[Problem description] Pictures are not part of the copy; repeat everything else in the records exactly.

::: Entries supplied :::

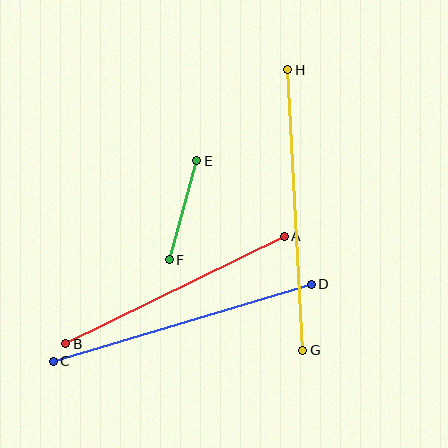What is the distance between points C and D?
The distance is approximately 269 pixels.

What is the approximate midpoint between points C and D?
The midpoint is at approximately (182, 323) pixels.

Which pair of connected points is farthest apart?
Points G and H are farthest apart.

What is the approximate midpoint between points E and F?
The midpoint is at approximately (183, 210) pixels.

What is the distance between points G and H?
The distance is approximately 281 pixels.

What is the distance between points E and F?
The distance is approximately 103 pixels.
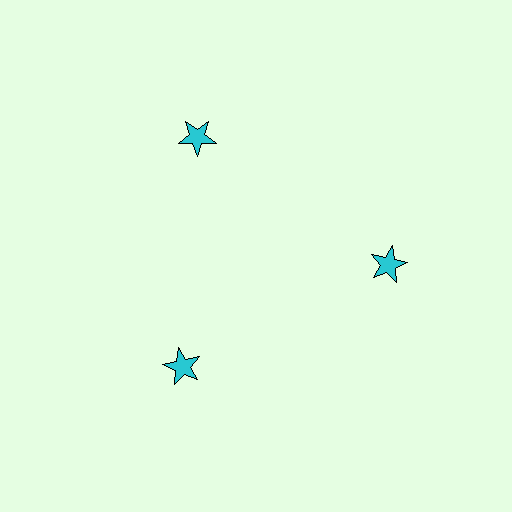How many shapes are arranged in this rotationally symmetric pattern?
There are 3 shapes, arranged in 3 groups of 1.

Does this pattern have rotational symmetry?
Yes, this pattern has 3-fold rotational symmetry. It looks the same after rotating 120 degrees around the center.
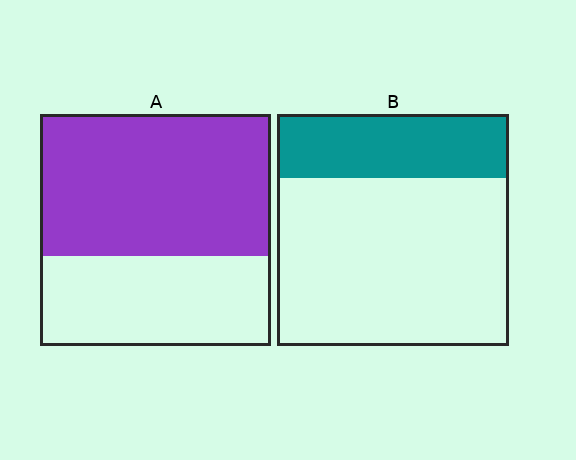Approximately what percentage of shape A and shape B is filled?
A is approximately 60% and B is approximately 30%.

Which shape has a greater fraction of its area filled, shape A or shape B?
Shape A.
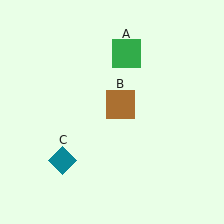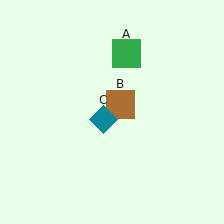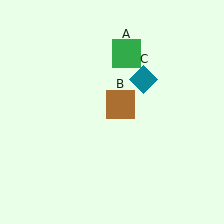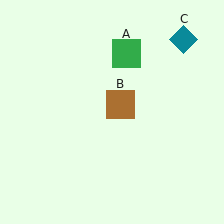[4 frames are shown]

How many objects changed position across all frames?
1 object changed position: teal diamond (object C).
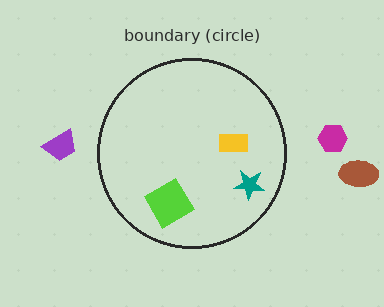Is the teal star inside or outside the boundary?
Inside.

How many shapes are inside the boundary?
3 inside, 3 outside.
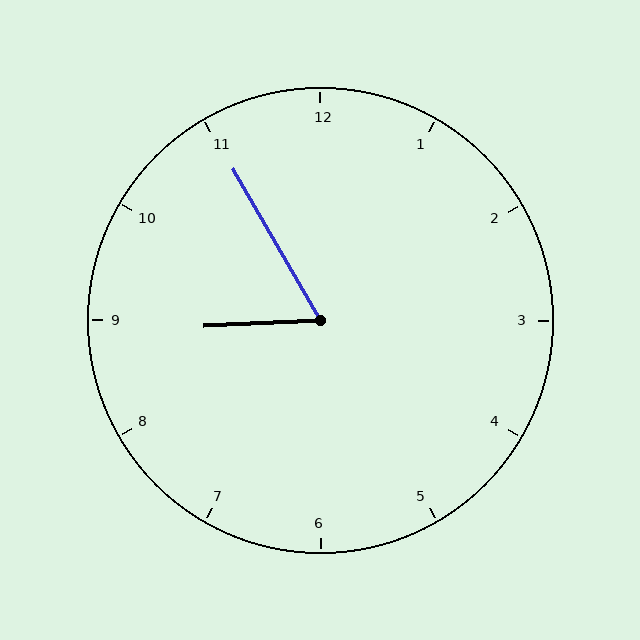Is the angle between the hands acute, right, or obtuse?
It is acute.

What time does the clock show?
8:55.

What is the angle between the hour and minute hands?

:::

[Written solution]
What is the distance between points C and D?
The distance is approximately 269 pixels.

What is the approximate midpoint between points C and D?
The midpoint is at approximately (182, 323) pixels.

Which pair of connected points is farthest apart?
Points G and H are farthest apart.

What is the approximate midpoint between points E and F?
The midpoint is at approximately (183, 210) pixels.

What is the distance between points G and H?
The distance is approximately 281 pixels.

What is the distance between points E and F?
The distance is approximately 103 pixels.
How many shapes are arranged in this rotationally symmetric pattern?
There are 3 shapes, arranged in 3 groups of 1.

Does this pattern have rotational symmetry?
Yes, this pattern has 3-fold rotational symmetry. It looks the same after rotating 120 degrees around the center.
Approximately what percentage of shape A and shape B is filled?
A is approximately 60% and B is approximately 30%.

Which shape has a greater fraction of its area filled, shape A or shape B?
Shape A.
[4 frames are shown]

How many objects changed position across all frames?
1 object changed position: teal diamond (object C).
Is the teal star inside or outside the boundary?
Inside.

How many shapes are inside the boundary?
3 inside, 3 outside.
Is the angle between the hands acute, right, or obtuse?
It is acute.

What time does the clock show?
8:55.

What is the angle between the hour and minute hands?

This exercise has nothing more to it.